All that is wanted is the exact text of the lines below from the one with "Which object is farthest from the orange" through the one with "Of circles A", inclusive, minus any pictures.

Geometry dataset question entries
# # #
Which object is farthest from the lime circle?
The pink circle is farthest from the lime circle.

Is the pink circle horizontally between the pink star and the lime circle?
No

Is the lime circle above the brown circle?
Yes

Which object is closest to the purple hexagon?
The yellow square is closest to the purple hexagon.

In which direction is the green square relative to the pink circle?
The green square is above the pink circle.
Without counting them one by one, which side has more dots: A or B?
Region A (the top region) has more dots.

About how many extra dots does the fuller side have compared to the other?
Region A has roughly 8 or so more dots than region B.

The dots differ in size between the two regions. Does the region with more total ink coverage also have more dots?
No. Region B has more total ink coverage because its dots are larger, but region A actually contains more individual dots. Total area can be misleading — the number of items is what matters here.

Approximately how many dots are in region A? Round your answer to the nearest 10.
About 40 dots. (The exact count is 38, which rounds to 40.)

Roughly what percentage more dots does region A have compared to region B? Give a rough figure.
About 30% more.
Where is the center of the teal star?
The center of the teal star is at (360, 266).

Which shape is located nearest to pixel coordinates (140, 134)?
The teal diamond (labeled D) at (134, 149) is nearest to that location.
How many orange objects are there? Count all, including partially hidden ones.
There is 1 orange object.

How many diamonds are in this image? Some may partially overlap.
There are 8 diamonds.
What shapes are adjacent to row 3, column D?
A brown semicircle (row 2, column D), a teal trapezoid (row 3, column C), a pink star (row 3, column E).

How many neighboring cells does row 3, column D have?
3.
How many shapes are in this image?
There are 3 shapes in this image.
# # #
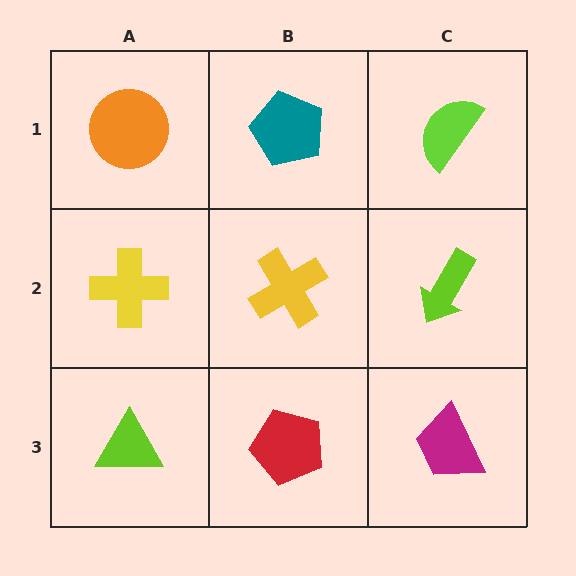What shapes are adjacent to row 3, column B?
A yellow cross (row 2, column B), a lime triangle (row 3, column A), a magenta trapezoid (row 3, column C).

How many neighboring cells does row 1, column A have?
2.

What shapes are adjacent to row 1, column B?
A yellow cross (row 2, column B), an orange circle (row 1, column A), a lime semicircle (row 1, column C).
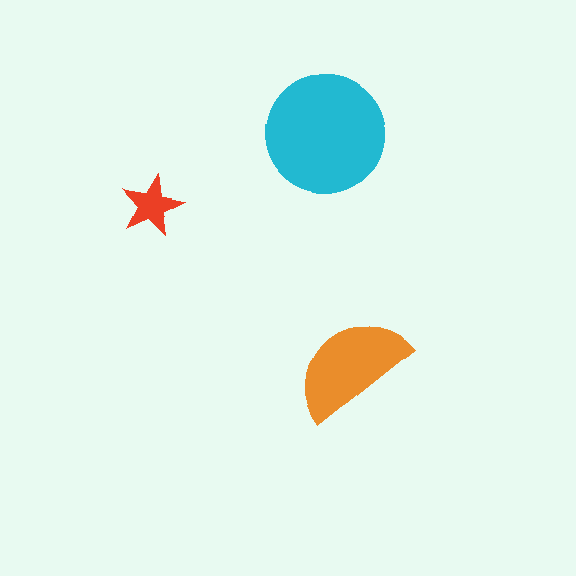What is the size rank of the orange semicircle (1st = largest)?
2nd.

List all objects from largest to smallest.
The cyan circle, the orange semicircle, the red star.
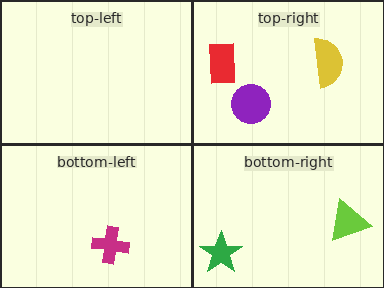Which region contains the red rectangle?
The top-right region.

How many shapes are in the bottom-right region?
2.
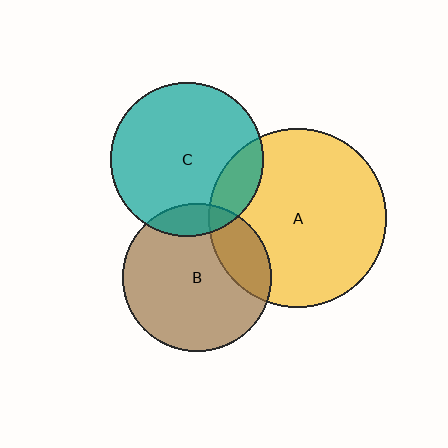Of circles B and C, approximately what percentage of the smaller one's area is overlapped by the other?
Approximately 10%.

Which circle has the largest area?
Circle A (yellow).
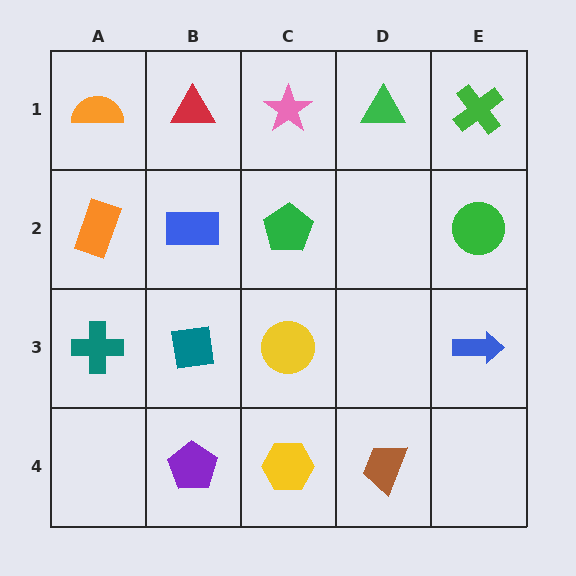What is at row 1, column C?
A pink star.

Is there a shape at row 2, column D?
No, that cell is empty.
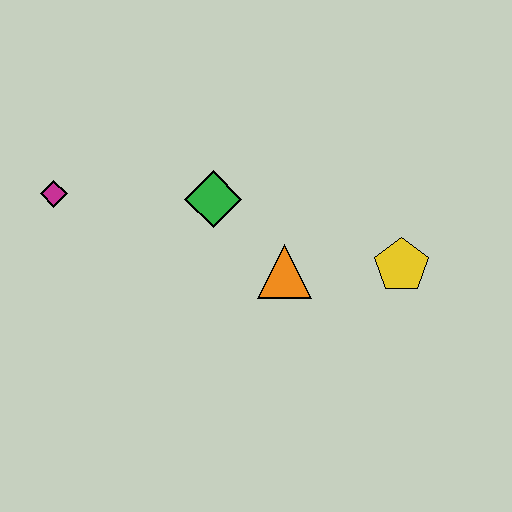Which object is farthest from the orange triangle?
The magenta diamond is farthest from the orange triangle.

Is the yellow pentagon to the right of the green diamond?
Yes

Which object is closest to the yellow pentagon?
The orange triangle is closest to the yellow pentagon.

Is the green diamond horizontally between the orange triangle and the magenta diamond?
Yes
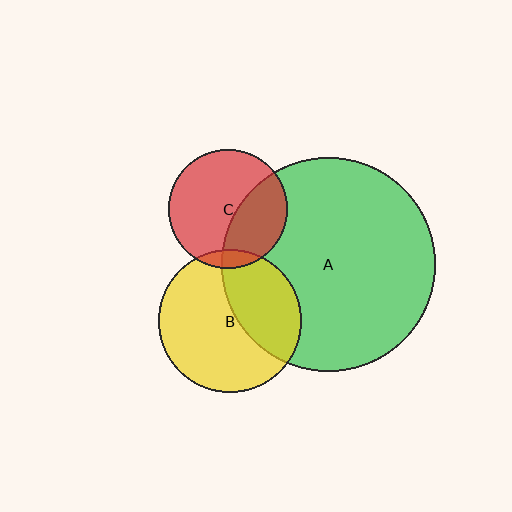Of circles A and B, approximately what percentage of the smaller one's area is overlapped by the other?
# # #
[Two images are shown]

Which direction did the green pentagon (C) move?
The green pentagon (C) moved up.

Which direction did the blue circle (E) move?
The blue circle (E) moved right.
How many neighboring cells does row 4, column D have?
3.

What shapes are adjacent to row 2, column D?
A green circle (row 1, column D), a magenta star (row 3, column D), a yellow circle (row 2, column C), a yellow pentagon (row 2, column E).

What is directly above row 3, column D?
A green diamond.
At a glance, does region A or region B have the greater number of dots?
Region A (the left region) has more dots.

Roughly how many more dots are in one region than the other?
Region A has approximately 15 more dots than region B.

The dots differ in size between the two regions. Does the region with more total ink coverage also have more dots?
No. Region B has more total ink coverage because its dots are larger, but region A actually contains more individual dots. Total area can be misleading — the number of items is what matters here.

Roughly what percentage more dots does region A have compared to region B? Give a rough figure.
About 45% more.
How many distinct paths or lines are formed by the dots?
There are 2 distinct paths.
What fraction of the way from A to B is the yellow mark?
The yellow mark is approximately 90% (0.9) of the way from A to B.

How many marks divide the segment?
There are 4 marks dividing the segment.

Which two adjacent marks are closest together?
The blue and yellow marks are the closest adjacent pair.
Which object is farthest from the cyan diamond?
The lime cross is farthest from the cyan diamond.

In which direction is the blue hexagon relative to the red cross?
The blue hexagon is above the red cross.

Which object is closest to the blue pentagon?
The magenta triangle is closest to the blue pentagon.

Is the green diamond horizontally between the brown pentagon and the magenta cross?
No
# # #
REPLY TO THE TASK:
Which object is farthest from the orange triangle?
The magenta diamond is farthest from the orange triangle.

Is the yellow pentagon to the right of the green diamond?
Yes

Which object is closest to the yellow pentagon?
The orange triangle is closest to the yellow pentagon.

Is the green diamond horizontally between the orange triangle and the magenta diamond?
Yes
Of circles A and B, approximately what percentage of the smaller one's area is overlapped by the other?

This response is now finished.